**Task details**. Everything from the line with "How many cells are lime?" through the last line of the data below should be copied exactly, apart from the pictures.
Start of Given data
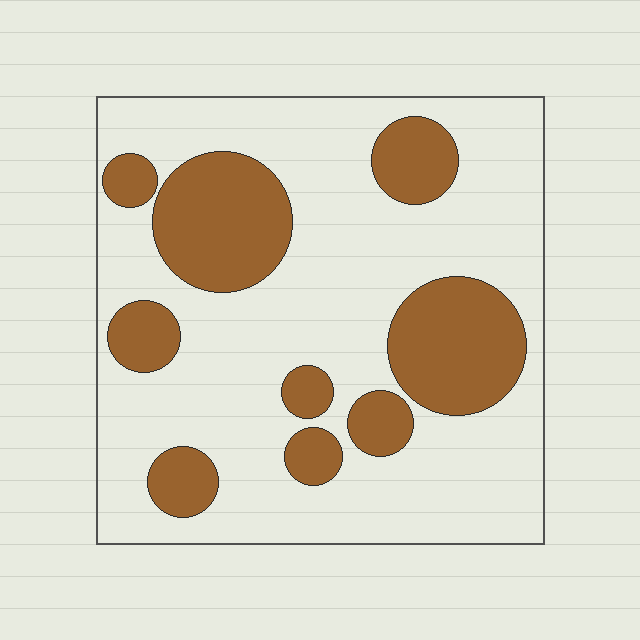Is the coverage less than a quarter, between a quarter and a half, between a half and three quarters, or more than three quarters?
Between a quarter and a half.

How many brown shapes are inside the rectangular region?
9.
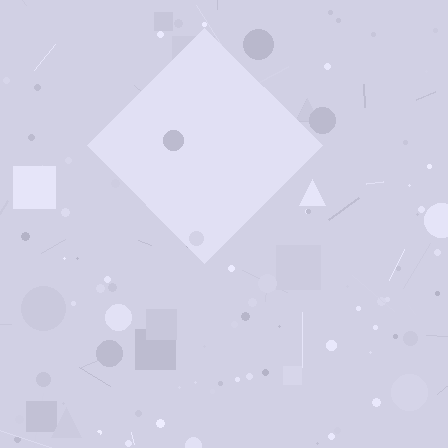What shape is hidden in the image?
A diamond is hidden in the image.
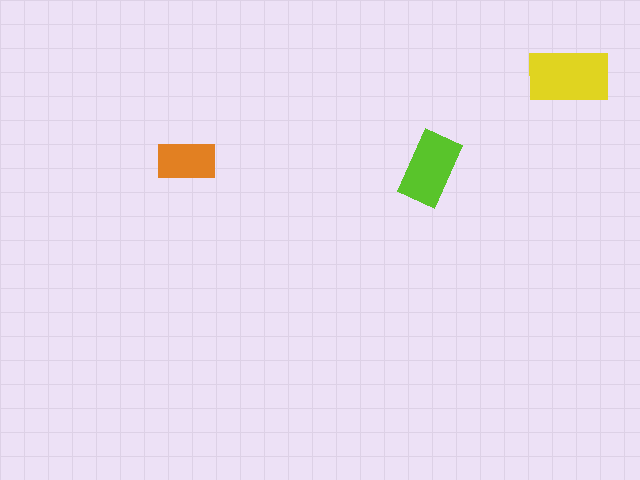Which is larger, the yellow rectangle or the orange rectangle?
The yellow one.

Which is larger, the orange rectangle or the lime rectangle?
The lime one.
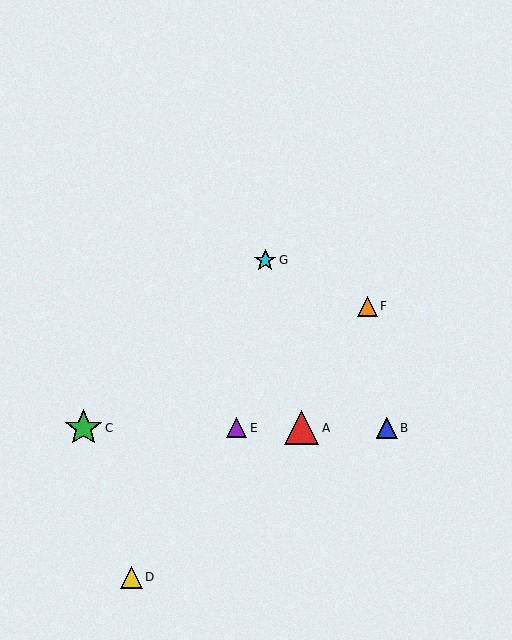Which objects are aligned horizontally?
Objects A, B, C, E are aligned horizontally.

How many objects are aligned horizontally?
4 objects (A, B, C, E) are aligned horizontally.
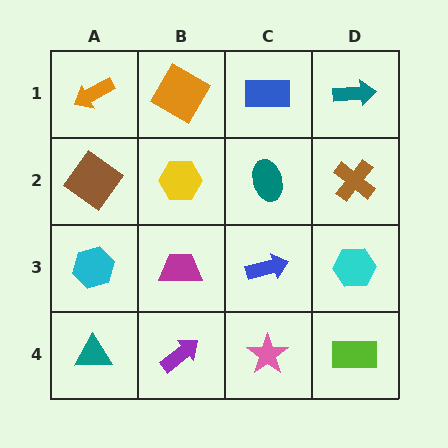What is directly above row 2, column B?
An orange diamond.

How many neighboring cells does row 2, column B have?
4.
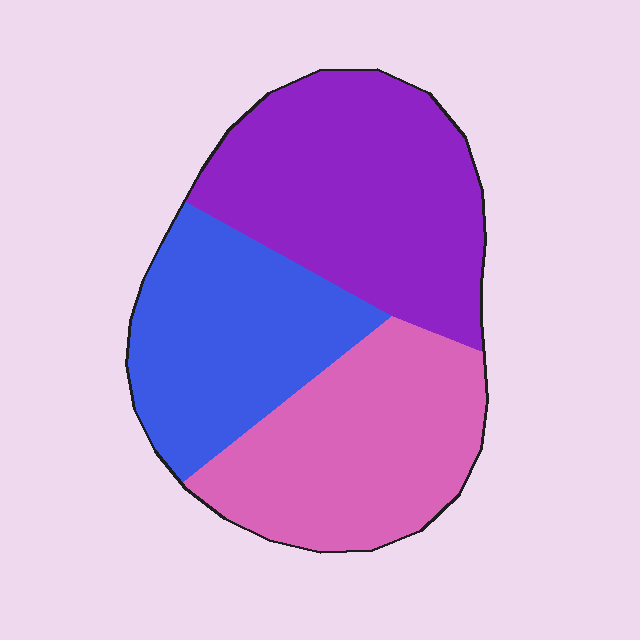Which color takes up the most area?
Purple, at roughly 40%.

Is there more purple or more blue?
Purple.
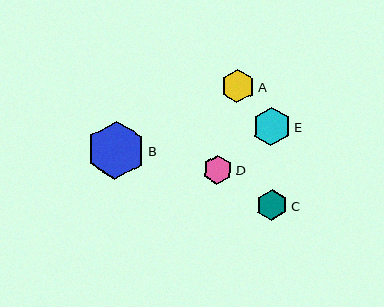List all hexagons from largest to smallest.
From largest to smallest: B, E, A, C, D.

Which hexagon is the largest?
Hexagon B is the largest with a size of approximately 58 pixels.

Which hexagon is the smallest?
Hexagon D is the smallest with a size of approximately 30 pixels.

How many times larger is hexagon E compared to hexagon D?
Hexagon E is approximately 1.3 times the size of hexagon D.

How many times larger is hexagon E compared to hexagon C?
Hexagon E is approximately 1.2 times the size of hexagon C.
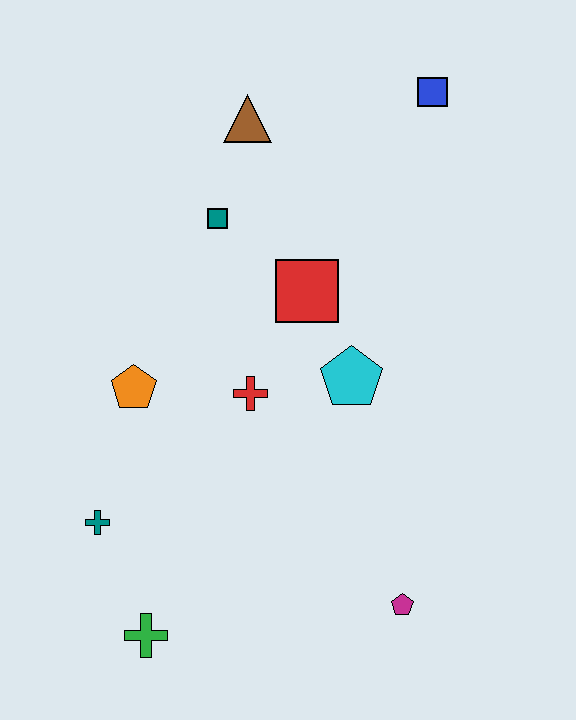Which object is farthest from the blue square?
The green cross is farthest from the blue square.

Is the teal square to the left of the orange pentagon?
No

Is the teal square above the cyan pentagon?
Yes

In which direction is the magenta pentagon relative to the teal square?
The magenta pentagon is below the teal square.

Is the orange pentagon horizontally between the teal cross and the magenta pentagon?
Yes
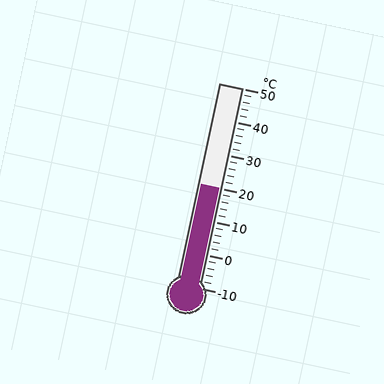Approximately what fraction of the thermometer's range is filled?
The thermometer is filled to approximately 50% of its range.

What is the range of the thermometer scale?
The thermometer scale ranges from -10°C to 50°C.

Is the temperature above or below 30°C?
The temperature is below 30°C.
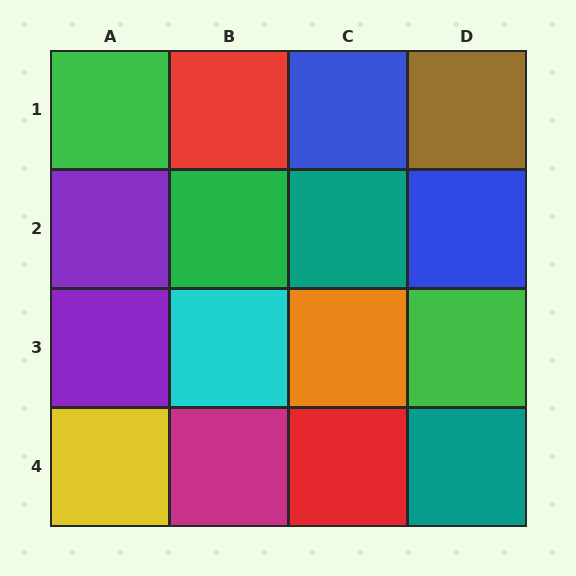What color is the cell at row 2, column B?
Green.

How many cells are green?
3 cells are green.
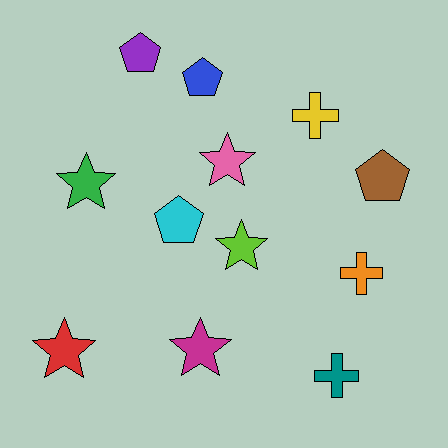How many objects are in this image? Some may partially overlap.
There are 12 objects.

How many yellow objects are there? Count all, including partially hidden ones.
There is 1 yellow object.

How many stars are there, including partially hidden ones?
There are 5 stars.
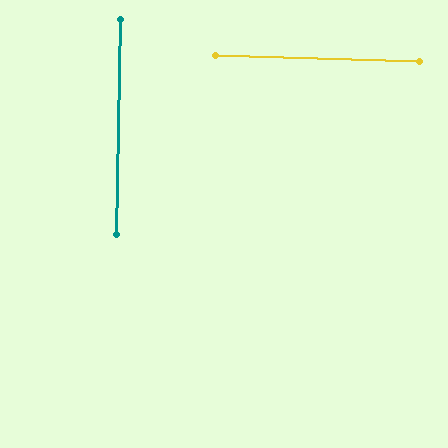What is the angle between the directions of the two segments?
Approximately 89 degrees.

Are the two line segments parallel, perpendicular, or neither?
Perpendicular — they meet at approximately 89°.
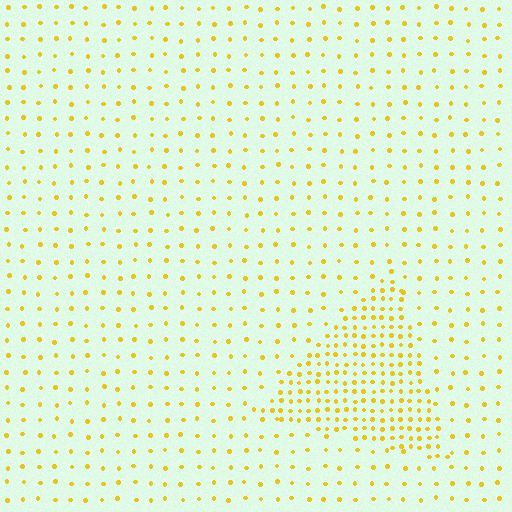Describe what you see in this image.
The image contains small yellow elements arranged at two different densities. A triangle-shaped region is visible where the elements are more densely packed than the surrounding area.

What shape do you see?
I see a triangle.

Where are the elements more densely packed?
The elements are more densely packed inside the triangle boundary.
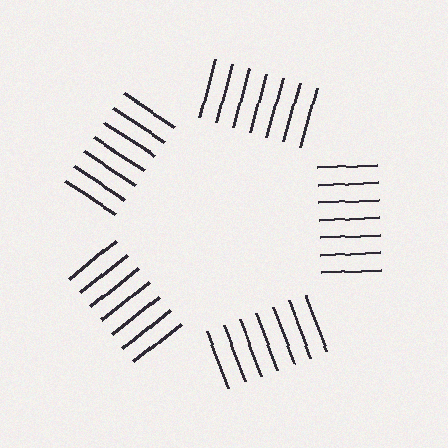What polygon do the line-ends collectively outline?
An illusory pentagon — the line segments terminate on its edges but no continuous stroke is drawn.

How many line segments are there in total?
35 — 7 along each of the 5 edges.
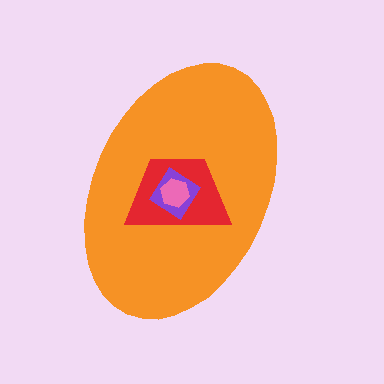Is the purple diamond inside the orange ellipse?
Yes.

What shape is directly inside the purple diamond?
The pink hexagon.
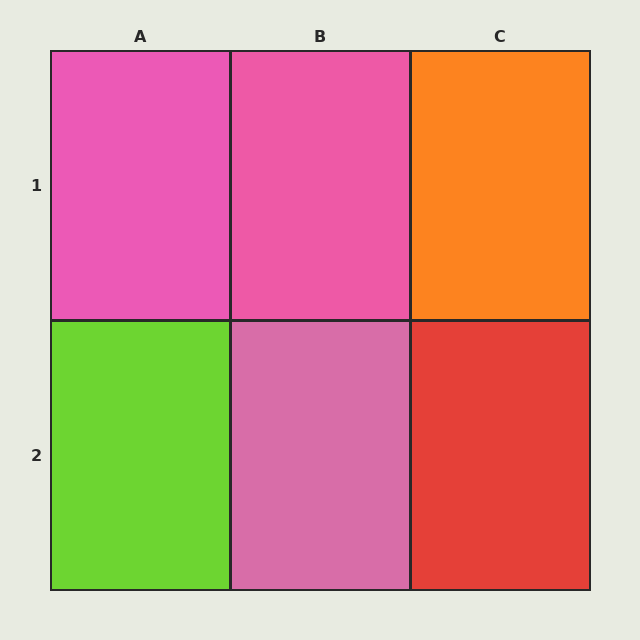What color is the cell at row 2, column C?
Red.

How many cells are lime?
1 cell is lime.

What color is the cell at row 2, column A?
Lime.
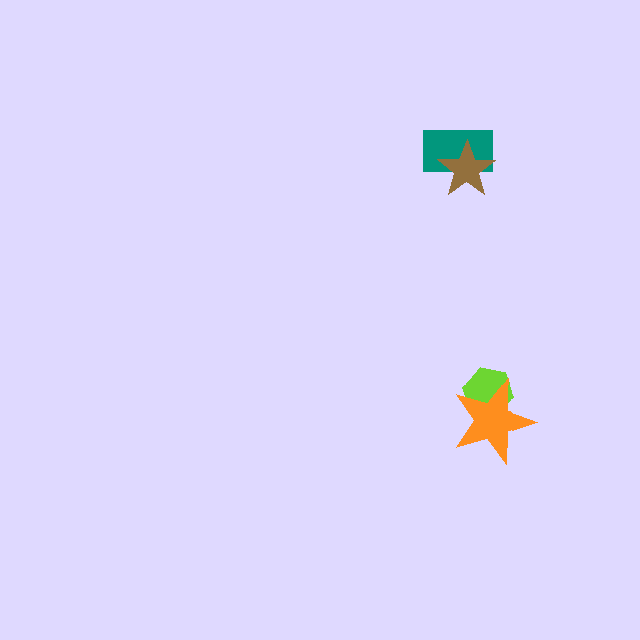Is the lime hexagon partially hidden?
End of Given data
**Answer to this task**.
How many cells are lime?
1 cell is lime.

What color is the cell at row 2, column A?
Lime.
Is the lime hexagon partially hidden?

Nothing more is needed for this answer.